▶ _YOUR OBJECTIVE_: You are asked to write out the full listing exactly as it stands.
● ● ● ● ●
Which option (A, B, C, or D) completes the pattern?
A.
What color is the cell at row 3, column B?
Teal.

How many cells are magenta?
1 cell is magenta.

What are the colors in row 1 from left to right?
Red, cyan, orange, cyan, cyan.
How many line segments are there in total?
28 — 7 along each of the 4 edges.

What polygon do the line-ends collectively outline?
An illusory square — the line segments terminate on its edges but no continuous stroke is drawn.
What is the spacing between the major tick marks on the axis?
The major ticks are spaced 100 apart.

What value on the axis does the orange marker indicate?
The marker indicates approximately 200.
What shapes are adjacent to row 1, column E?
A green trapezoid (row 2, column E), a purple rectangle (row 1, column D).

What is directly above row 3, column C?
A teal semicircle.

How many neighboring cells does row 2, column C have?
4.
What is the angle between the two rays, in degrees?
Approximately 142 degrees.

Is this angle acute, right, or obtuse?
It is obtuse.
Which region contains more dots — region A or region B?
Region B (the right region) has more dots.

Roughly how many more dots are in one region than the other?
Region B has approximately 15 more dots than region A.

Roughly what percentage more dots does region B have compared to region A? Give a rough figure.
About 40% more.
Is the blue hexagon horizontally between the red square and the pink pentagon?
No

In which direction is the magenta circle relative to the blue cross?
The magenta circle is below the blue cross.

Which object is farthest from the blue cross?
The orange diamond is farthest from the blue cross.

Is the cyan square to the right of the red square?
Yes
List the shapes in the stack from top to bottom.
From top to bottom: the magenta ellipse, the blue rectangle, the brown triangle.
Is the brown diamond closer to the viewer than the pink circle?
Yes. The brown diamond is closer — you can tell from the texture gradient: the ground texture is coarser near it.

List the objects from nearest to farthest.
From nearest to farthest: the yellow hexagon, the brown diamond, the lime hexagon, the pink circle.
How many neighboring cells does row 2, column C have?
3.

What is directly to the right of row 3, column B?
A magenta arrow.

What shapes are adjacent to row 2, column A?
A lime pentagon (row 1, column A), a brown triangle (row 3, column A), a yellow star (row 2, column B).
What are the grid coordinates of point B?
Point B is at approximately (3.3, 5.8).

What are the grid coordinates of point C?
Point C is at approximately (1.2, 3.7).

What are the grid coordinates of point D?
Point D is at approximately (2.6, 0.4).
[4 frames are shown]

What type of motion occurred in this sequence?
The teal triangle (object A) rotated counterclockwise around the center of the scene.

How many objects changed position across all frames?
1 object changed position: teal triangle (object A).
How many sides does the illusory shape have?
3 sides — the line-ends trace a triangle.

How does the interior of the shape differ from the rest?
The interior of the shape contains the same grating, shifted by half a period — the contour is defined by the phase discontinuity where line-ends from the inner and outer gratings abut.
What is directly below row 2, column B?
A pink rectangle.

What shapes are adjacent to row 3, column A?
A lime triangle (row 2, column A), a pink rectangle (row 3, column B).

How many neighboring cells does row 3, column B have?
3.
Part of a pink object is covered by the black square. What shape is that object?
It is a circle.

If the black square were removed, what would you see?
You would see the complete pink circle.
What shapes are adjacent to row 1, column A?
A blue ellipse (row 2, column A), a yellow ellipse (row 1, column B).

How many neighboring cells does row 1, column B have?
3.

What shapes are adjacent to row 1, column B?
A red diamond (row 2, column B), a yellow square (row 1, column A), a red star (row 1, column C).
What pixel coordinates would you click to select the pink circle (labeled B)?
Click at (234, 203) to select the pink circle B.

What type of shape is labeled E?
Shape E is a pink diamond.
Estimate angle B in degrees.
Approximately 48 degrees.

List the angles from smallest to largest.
● ● ● ● ●
▶ _TASK ANSWER_:
Which option (A, B, C, or D) completes the pattern?
A.
What color is the cell at row 3, column B?
Teal.

How many cells are magenta?
1 cell is magenta.

What are the colors in row 1 from left to right?
Red, cyan, orange, cyan, cyan.
How many line segments are there in total?
28 — 7 along each of the 4 edges.

What polygon do the line-ends collectively outline?
An illusory square — the line segments terminate on its edges but no continuous stroke is drawn.
What is the spacing between the major tick marks on the axis?
The major ticks are spaced 100 apart.

What value on the axis does the orange marker indicate?
The marker indicates approximately 200.
What shapes are adjacent to row 1, column E?
A green trapezoid (row 2, column E), a purple rectangle (row 1, column D).

What is directly above row 3, column C?
A teal semicircle.

How many neighboring cells does row 2, column C have?
4.
What is the angle between the two rays, in degrees?
Approximately 142 degrees.

Is this angle acute, right, or obtuse?
It is obtuse.
Which region contains more dots — region A or region B?
Region B (the right region) has more dots.

Roughly how many more dots are in one region than the other?
Region B has approximately 15 more dots than region A.

Roughly what percentage more dots does region B have compared to region A? Give a rough figure.
About 40% more.
Is the blue hexagon horizontally between the red square and the pink pentagon?
No

In which direction is the magenta circle relative to the blue cross?
The magenta circle is below the blue cross.

Which object is farthest from the blue cross?
The orange diamond is farthest from the blue cross.

Is the cyan square to the right of the red square?
Yes
List the shapes in the stack from top to bottom.
From top to bottom: the magenta ellipse, the blue rectangle, the brown triangle.
Is the brown diamond closer to the viewer than the pink circle?
Yes. The brown diamond is closer — you can tell from the texture gradient: the ground texture is coarser near it.

List the objects from nearest to farthest.
From nearest to farthest: the yellow hexagon, the brown diamond, the lime hexagon, the pink circle.
How many neighboring cells does row 2, column C have?
3.

What is directly to the right of row 3, column B?
A magenta arrow.

What shapes are adjacent to row 2, column A?
A lime pentagon (row 1, column A), a brown triangle (row 3, column A), a yellow star (row 2, column B).
What are the grid coordinates of point B?
Point B is at approximately (3.3, 5.8).

What are the grid coordinates of point C?
Point C is at approximately (1.2, 3.7).

What are the grid coordinates of point D?
Point D is at approximately (2.6, 0.4).
[4 frames are shown]

What type of motion occurred in this sequence?
The teal triangle (object A) rotated counterclockwise around the center of the scene.

How many objects changed position across all frames?
1 object changed position: teal triangle (object A).
How many sides does the illusory shape have?
3 sides — the line-ends trace a triangle.

How does the interior of the shape differ from the rest?
The interior of the shape contains the same grating, shifted by half a period — the contour is defined by the phase discontinuity where line-ends from the inner and outer gratings abut.
What is directly below row 2, column B?
A pink rectangle.

What shapes are adjacent to row 3, column A?
A lime triangle (row 2, column A), a pink rectangle (row 3, column B).

How many neighboring cells does row 3, column B have?
3.
Part of a pink object is covered by the black square. What shape is that object?
It is a circle.

If the black square were removed, what would you see?
You would see the complete pink circle.
What shapes are adjacent to row 1, column A?
A blue ellipse (row 2, column A), a yellow ellipse (row 1, column B).

How many neighboring cells does row 1, column B have?
3.

What shapes are adjacent to row 1, column B?
A red diamond (row 2, column B), a yellow square (row 1, column A), a red star (row 1, column C).
What pixel coordinates would you click to select the pink circle (labeled B)?
Click at (234, 203) to select the pink circle B.

What type of shape is labeled E?
Shape E is a pink diamond.
Estimate angle B in degrees.
Approximately 48 degrees.

List the angles from smallest to largest.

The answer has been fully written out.